# What is needed
In the data below, restate exactly the lines from the one with "How many stars" to the final line, both included, but not the pictures.

# Listed entries
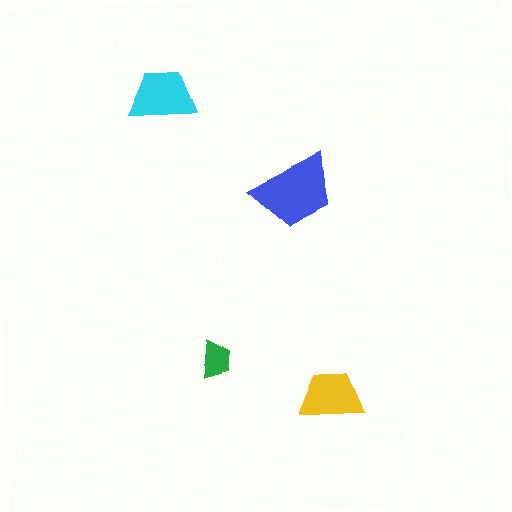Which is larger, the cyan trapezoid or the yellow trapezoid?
The cyan one.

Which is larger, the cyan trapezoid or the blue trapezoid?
The blue one.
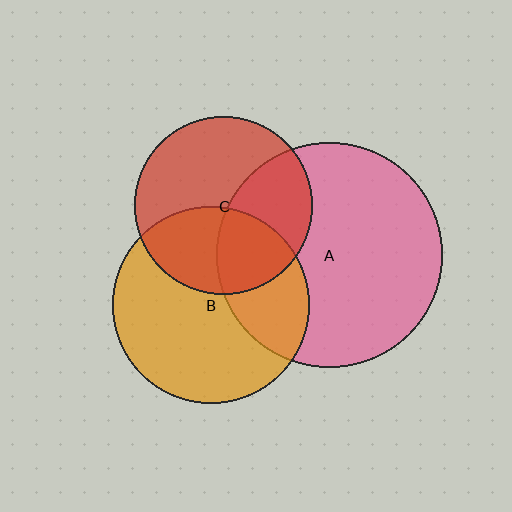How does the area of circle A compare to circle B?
Approximately 1.3 times.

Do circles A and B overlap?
Yes.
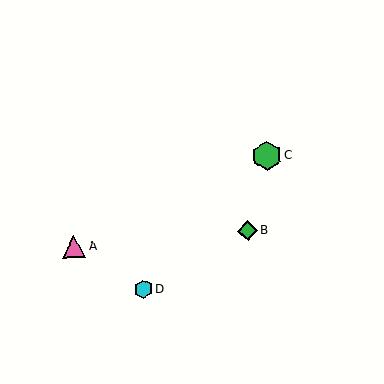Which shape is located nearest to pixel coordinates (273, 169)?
The green hexagon (labeled C) at (267, 156) is nearest to that location.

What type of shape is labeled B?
Shape B is a green diamond.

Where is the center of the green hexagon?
The center of the green hexagon is at (267, 156).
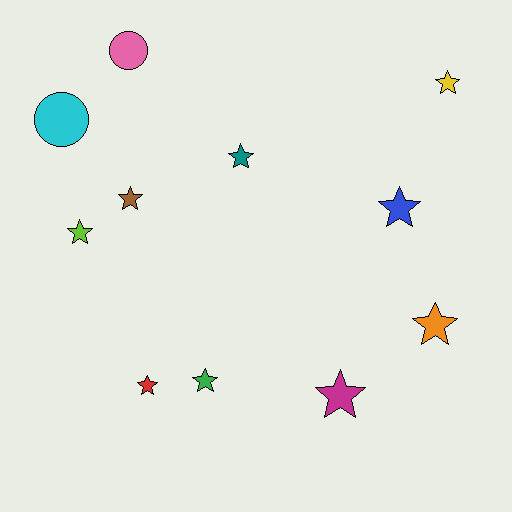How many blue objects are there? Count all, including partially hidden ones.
There is 1 blue object.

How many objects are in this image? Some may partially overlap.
There are 11 objects.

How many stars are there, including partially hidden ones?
There are 9 stars.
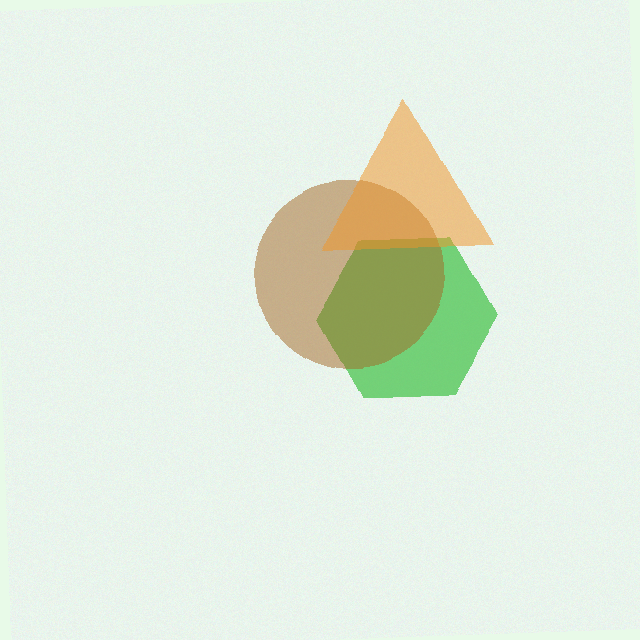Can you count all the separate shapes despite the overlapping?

# Result of the exercise
How many stars are there, including partially hidden ones?
There are 9 stars.
Can you count all the separate shapes despite the overlapping?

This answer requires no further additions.